-- Stated problem --
Write out the listing below from the line containing "If the displaced" to its last line, unaltered, ends included.

━━━━━ Stored rows ━━━━━

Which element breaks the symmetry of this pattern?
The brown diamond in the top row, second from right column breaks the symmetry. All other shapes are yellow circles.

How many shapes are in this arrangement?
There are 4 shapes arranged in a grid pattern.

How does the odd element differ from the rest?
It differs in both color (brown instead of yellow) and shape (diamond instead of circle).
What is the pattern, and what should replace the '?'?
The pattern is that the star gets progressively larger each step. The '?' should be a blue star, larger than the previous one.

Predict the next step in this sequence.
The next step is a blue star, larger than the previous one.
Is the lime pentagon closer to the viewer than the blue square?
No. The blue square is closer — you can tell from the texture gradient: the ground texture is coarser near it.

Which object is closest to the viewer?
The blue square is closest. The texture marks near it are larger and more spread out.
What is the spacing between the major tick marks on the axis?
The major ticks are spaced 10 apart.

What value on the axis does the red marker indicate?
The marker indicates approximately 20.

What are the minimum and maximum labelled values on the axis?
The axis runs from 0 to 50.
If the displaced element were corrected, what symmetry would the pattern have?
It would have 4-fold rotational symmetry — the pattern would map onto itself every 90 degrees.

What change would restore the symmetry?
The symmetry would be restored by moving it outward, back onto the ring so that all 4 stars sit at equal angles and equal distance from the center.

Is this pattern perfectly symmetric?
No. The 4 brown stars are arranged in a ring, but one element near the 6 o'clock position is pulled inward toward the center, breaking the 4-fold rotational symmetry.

━━━━━

-- Response to the exercise --
If the displaced element were corrected, what symmetry would the pattern have?
It would have 4-fold rotational symmetry — the pattern would map onto itself every 90 degrees.

What change would restore the symmetry?
The symmetry would be restored by moving it outward, back onto the ring so that all 4 stars sit at equal angles and equal distance from the center.

Is this pattern perfectly symmetric?
No. The 4 brown stars are arranged in a ring, but one element near the 6 o'clock position is pulled inward toward the center, breaking the 4-fold rotational symmetry.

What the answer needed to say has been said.